TASK GOAL: Skip the pictures. Reproduce all other material exactly.

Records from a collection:
⟨

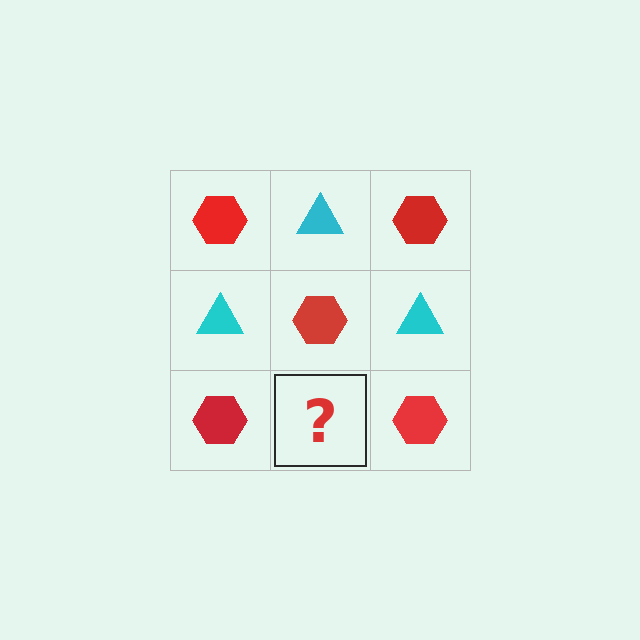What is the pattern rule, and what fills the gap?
The rule is that it alternates red hexagon and cyan triangle in a checkerboard pattern. The gap should be filled with a cyan triangle.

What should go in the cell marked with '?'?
The missing cell should contain a cyan triangle.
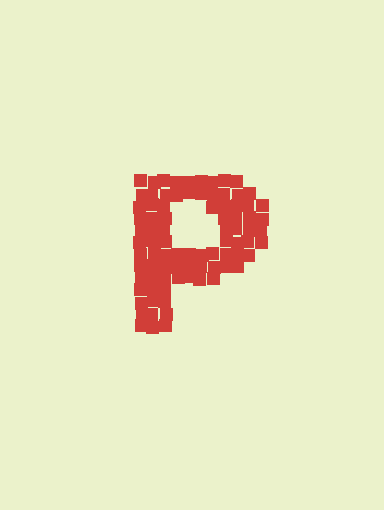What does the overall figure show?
The overall figure shows the letter P.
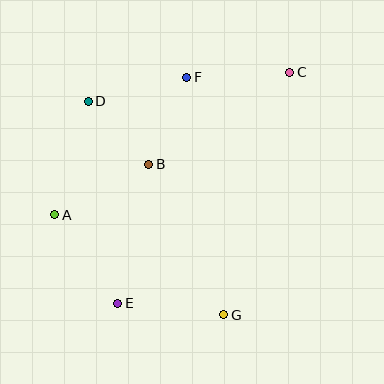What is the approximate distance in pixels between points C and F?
The distance between C and F is approximately 103 pixels.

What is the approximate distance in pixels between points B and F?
The distance between B and F is approximately 95 pixels.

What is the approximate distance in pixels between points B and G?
The distance between B and G is approximately 168 pixels.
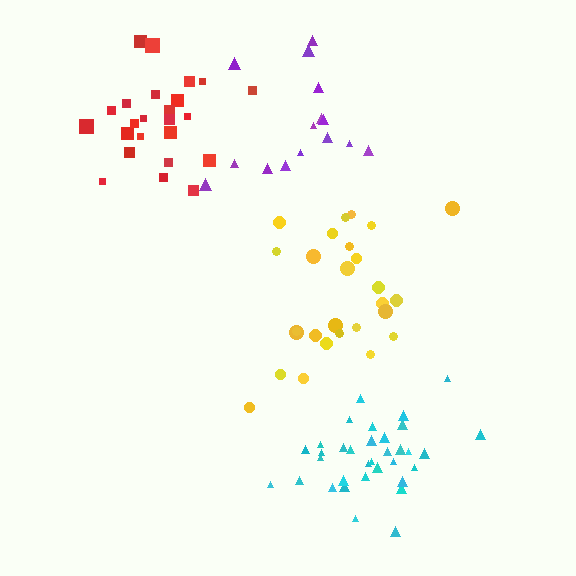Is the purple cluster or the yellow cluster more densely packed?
Yellow.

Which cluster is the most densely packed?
Cyan.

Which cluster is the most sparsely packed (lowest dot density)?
Purple.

⟩

ANSWER TO THIS EXERCISE:
What is the pattern rule, and what fills the gap?
The rule is that it alternates red hexagon and cyan triangle in a checkerboard pattern. The gap should be filled with a cyan triangle.

What should go in the cell marked with '?'?
The missing cell should contain a cyan triangle.
What does the overall figure show?
The overall figure shows the letter P.
What is the approximate distance in pixels between points C and F?
The distance between C and F is approximately 103 pixels.

What is the approximate distance in pixels between points B and F?
The distance between B and F is approximately 95 pixels.

What is the approximate distance in pixels between points B and G?
The distance between B and G is approximately 168 pixels.
Is the purple cluster or the yellow cluster more densely packed?
Yellow.

Which cluster is the most densely packed?
Cyan.

Which cluster is the most sparsely packed (lowest dot density)?
Purple.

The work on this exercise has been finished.